[Opening Records provided section]

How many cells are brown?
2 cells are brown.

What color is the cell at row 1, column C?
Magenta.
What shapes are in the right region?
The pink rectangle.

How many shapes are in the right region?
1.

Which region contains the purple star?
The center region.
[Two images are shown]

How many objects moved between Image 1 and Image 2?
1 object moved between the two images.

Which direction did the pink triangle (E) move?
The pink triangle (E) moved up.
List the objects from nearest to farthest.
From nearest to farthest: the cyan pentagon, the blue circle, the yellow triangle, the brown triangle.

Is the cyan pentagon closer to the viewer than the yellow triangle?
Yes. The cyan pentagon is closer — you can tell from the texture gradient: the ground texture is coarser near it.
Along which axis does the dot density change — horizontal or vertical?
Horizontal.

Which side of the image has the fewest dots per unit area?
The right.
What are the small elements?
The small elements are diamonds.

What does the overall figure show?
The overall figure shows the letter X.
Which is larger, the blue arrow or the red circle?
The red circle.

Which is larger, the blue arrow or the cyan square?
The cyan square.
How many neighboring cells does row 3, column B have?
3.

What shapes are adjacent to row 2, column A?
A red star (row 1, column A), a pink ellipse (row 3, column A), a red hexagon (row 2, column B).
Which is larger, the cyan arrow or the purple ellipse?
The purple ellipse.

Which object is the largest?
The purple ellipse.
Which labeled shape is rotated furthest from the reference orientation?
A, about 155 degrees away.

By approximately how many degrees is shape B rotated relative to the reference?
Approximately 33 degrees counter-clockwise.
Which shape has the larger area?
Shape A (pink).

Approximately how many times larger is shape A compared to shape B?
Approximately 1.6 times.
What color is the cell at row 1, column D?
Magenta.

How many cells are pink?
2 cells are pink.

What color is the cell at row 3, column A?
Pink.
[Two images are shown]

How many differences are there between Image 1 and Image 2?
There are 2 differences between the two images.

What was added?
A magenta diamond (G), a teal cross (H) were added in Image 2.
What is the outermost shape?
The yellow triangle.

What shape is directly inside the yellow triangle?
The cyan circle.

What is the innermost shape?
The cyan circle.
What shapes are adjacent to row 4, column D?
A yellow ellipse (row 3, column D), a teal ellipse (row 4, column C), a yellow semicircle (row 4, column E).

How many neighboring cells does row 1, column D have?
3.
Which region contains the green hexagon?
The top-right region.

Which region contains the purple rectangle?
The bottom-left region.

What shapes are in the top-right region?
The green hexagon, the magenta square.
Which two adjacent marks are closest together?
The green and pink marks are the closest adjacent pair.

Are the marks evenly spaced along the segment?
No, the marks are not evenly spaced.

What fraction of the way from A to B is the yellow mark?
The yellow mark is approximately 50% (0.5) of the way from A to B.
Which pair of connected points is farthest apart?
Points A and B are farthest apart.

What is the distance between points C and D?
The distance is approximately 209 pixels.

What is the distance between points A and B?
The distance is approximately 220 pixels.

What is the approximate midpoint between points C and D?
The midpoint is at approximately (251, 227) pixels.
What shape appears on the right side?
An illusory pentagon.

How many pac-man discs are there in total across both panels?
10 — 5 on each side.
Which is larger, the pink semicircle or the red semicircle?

[Closing Records provided section]

Problem: Would you copy the data exactly as shown above?

Task solution:
How many cells are brown?
2 cells are brown.

What color is the cell at row 1, column C?
Magenta.
What shapes are in the right region?
The pink rectangle.

How many shapes are in the right region?
1.

Which region contains the purple star?
The center region.
[Two images are shown]

How many objects moved between Image 1 and Image 2?
1 object moved between the two images.

Which direction did the pink triangle (E) move?
The pink triangle (E) moved up.
List the objects from nearest to farthest.
From nearest to farthest: the cyan pentagon, the blue circle, the yellow triangle, the brown triangle.

Is the cyan pentagon closer to the viewer than the yellow triangle?
Yes. The cyan pentagon is closer — you can tell from the texture gradient: the ground texture is coarser near it.
Along which axis does the dot density change — horizontal or vertical?
Horizontal.

Which side of the image has the fewest dots per unit area?
The right.
What are the small elements?
The small elements are diamonds.

What does the overall figure show?
The overall figure shows the letter X.
Which is larger, the blue arrow or the red circle?
The red circle.

Which is larger, the blue arrow or the cyan square?
The cyan square.
How many neighboring cells does row 3, column B have?
3.

What shapes are adjacent to row 2, column A?
A red star (row 1, column A), a pink ellipse (row 3, column A), a red hexagon (row 2, column B).
Which is larger, the cyan arrow or the purple ellipse?
The purple ellipse.

Which object is the largest?
The purple ellipse.
Which labeled shape is rotated furthest from the reference orientation?
A, about 155 degrees away.

By approximately how many degrees is shape B rotated relative to the reference?
Approximately 33 degrees counter-clockwise.
Which shape has the larger area?
Shape A (pink).

Approximately how many times larger is shape A compared to shape B?
Approximately 1.6 times.
What color is the cell at row 1, column D?
Magenta.

How many cells are pink?
2 cells are pink.

What color is the cell at row 3, column A?
Pink.
[Two images are shown]

How many differences are there between Image 1 and Image 2?
There are 2 differences between the two images.

What was added?
A magenta diamond (G), a teal cross (H) were added in Image 2.
What is the outermost shape?
The yellow triangle.

What shape is directly inside the yellow triangle?
The cyan circle.

What is the innermost shape?
The cyan circle.
What shapes are adjacent to row 4, column D?
A yellow ellipse (row 3, column D), a teal ellipse (row 4, column C), a yellow semicircle (row 4, column E).

How many neighboring cells does row 1, column D have?
3.
Which region contains the green hexagon?
The top-right region.

Which region contains the purple rectangle?
The bottom-left region.

What shapes are in the top-right region?
The green hexagon, the magenta square.
Which two adjacent marks are closest together?
The green and pink marks are the closest adjacent pair.

Are the marks evenly spaced along the segment?
No, the marks are not evenly spaced.

What fraction of the way from A to B is the yellow mark?
The yellow mark is approximately 50% (0.5) of the way from A to B.
Which pair of connected points is farthest apart?
Points A and B are farthest apart.

What is the distance between points C and D?
The distance is approximately 209 pixels.

What is the distance between points A and B?
The distance is approximately 220 pixels.

What is the approximate midpoint between points C and D?
The midpoint is at approximately (251, 227) pixels.
What shape appears on the right side?
An illusory pentagon.

How many pac-man discs are there in total across both panels?
10 — 5 on each side.
Which is larger, the pink semicircle or the red semicircle?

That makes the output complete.